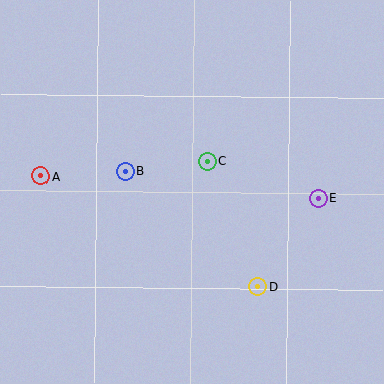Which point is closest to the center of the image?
Point C at (207, 161) is closest to the center.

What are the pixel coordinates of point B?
Point B is at (125, 171).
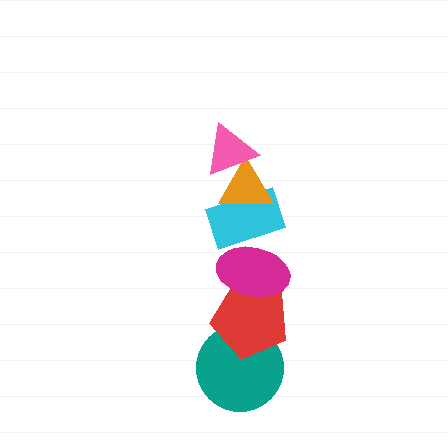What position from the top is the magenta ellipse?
The magenta ellipse is 4th from the top.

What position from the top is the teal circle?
The teal circle is 6th from the top.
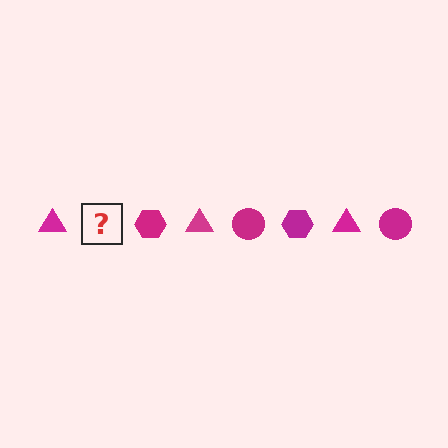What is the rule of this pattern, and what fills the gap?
The rule is that the pattern cycles through triangle, circle, hexagon shapes in magenta. The gap should be filled with a magenta circle.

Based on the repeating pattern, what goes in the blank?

○ ○ ○

▶ **EXERCISE REQUIREMENTS**:
Transcribe every entry above exactly. Omit all pictures.

▶ **OUTPUT OF THE EXERCISE**:
Which point is closest to the center of the image?
Point C at (207, 161) is closest to the center.

What are the pixel coordinates of point B?
Point B is at (125, 171).
What position from the top is the magenta ellipse?
The magenta ellipse is 4th from the top.

What position from the top is the teal circle?
The teal circle is 6th from the top.
What is the rule of this pattern, and what fills the gap?
The rule is that the pattern cycles through triangle, circle, hexagon shapes in magenta. The gap should be filled with a magenta circle.

Based on the repeating pattern, what goes in the blank?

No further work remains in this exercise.